(Dataset items about geometric figures)

──────────────────────────────

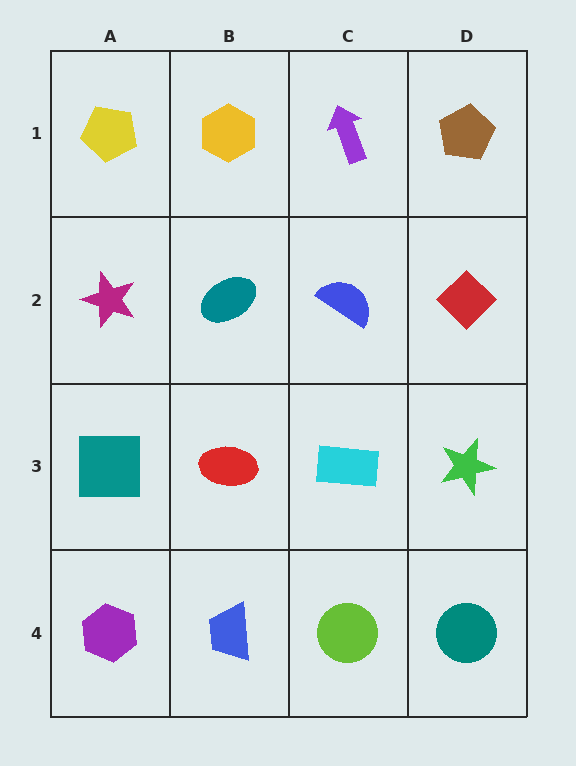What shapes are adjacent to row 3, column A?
A magenta star (row 2, column A), a purple hexagon (row 4, column A), a red ellipse (row 3, column B).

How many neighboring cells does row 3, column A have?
3.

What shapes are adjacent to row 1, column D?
A red diamond (row 2, column D), a purple arrow (row 1, column C).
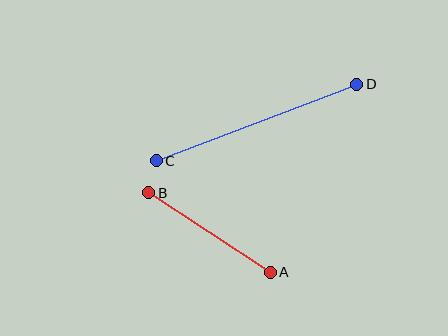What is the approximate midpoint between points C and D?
The midpoint is at approximately (257, 123) pixels.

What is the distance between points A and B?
The distance is approximately 145 pixels.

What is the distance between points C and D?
The distance is approximately 215 pixels.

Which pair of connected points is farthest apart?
Points C and D are farthest apart.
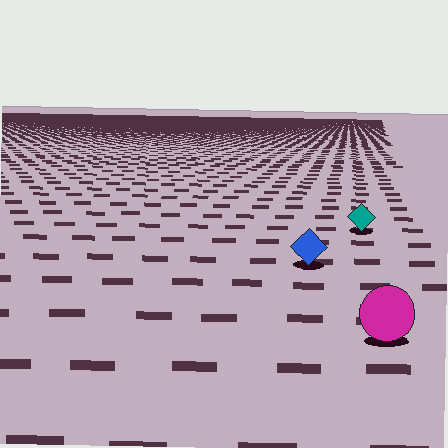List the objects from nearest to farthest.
From nearest to farthest: the magenta circle, the blue diamond, the teal diamond.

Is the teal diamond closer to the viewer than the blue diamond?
No. The blue diamond is closer — you can tell from the texture gradient: the ground texture is coarser near it.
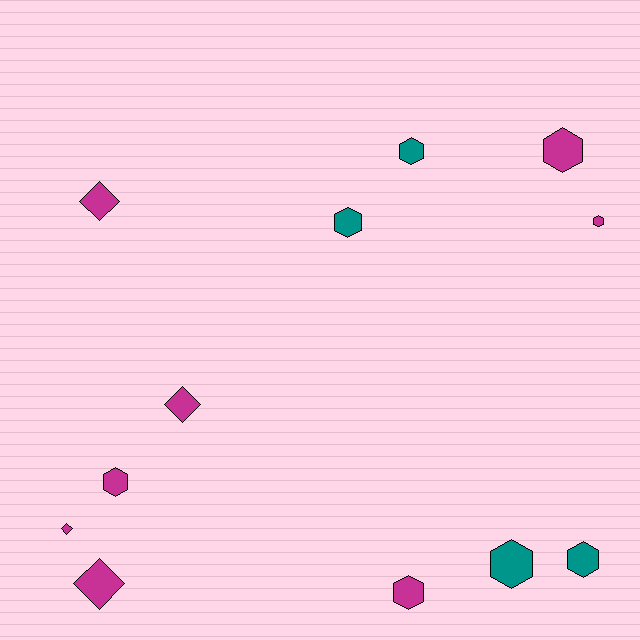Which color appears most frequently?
Magenta, with 8 objects.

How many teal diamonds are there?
There are no teal diamonds.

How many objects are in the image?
There are 12 objects.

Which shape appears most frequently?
Hexagon, with 8 objects.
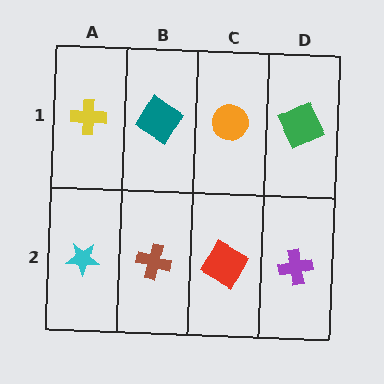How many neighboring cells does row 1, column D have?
2.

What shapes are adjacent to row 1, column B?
A brown cross (row 2, column B), a yellow cross (row 1, column A), an orange circle (row 1, column C).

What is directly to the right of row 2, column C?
A purple cross.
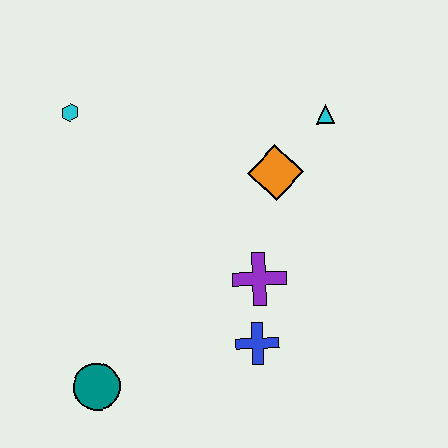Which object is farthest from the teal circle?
The cyan triangle is farthest from the teal circle.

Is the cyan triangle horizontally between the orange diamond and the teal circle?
No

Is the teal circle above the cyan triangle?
No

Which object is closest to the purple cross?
The blue cross is closest to the purple cross.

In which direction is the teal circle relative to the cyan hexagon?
The teal circle is below the cyan hexagon.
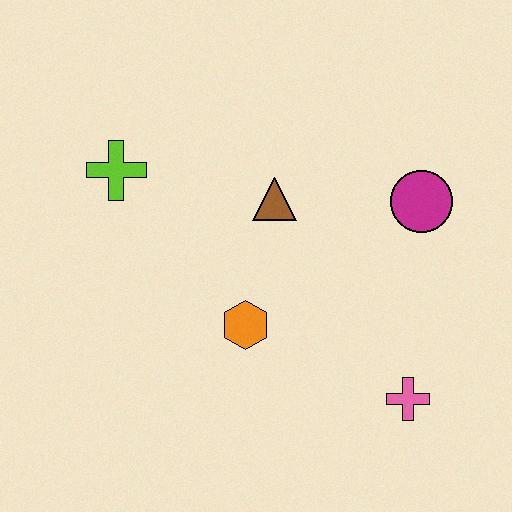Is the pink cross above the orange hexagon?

──────────────────────────────

HOW TO COMPLETE THIS TASK = Keeping the pictures out, output the records from above exactly and completely.

RESPONSE TO THE EXERCISE =
What shapes are adjacent to row 3, column A?
A magenta star (row 2, column A), a purple hexagon (row 4, column A), a red ellipse (row 3, column B).

How many neighboring cells does row 3, column A have?
3.

What shapes are adjacent to row 1, column D?
A red diamond (row 2, column D), a purple arrow (row 1, column C).
What is the approximate midpoint between points C and D?
The midpoint is at approximately (257, 123) pixels.

What is the distance between points A and B?
The distance is approximately 145 pixels.

What is the distance between points C and D?
The distance is approximately 215 pixels.

Which pair of connected points is farthest apart?
Points C and D are farthest apart.
List the objects from nearest to farthest.
From nearest to farthest: the magenta circle, the blue diamond, the teal diamond.

Is the teal diamond closer to the viewer than the blue diamond?
No. The blue diamond is closer — you can tell from the texture gradient: the ground texture is coarser near it.
Which color appears most frequently?
Magenta, with 8 objects.

How many teal diamonds are there?
There are no teal diamonds.

How many objects are in the image?
There are 12 objects.

Which shape appears most frequently?
Hexagon, with 8 objects.
How many neighboring cells does row 1, column D have?
2.

What shapes are adjacent to row 1, column B?
A brown cross (row 2, column B), a yellow cross (row 1, column A), an orange circle (row 1, column C).

What is directly to the right of row 2, column C?
A purple cross.
Which object is farthest from the teal circle?
The cyan triangle is farthest from the teal circle.

Is the cyan triangle horizontally between the orange diamond and the teal circle?
No

Is the teal circle above the cyan triangle?
No

Which object is closest to the purple cross?
The blue cross is closest to the purple cross.

In which direction is the teal circle relative to the cyan hexagon?
The teal circle is below the cyan hexagon.
Is the pink cross above the orange hexagon?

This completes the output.